---- Records supplied
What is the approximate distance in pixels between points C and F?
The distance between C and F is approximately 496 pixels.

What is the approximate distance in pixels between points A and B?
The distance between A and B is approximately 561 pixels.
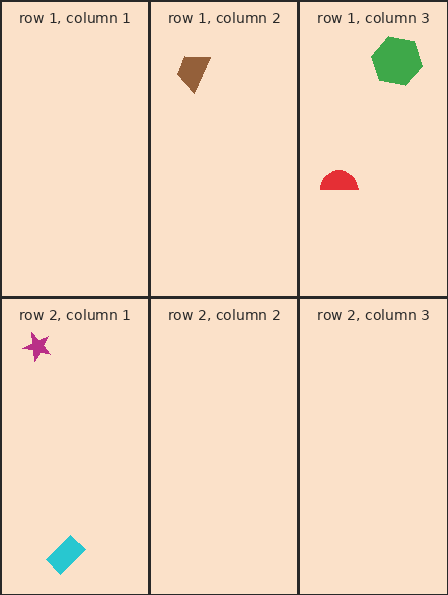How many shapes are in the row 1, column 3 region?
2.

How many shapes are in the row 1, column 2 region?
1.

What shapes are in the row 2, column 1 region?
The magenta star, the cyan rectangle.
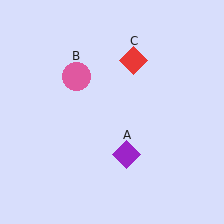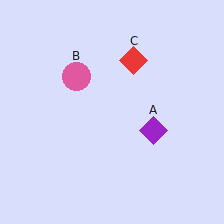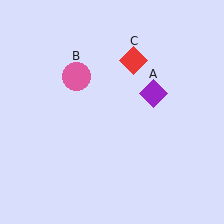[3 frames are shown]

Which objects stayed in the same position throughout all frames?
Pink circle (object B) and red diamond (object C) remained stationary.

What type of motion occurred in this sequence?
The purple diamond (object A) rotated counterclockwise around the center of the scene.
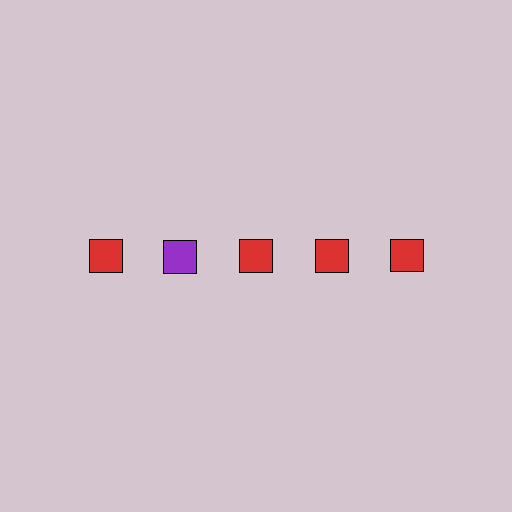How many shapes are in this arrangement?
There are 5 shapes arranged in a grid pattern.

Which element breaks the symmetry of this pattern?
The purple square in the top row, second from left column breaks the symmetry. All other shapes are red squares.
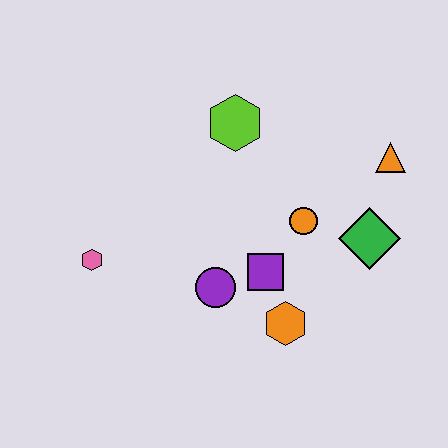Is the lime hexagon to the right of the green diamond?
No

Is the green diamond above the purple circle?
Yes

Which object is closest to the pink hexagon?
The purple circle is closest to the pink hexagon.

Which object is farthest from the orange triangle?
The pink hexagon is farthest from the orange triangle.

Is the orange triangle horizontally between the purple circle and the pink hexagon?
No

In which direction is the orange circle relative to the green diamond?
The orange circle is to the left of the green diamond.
--------
---- Records supplied
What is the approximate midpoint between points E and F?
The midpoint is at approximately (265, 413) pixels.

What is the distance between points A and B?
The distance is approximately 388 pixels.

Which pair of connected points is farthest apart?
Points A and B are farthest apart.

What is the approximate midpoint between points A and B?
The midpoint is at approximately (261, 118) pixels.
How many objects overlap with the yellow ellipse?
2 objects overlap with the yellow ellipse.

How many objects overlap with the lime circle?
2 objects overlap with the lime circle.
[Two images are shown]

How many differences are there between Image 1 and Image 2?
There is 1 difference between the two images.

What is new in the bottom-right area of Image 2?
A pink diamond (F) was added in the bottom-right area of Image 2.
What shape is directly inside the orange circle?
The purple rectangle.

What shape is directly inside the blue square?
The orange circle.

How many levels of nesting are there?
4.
--------
---- Records supplied
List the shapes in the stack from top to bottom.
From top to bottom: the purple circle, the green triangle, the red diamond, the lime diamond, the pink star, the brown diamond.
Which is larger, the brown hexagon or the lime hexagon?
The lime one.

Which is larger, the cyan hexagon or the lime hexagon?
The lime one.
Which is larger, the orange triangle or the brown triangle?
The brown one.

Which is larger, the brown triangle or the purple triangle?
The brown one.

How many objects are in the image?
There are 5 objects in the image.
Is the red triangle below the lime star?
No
--------
• Directions for this task: Print exactly the run of lines that starts at the line with "What is the approximate midpoint between points A" and ends at the line with "[Two images are shown]". Leave out every other line.

• Output for this exercise:
What is the approximate midpoint between points A and B?
The midpoint is at approximately (261, 118) pixels.
How many objects overlap with the yellow ellipse?
2 objects overlap with the yellow ellipse.

How many objects overlap with the lime circle?
2 objects overlap with the lime circle.
[Two images are shown]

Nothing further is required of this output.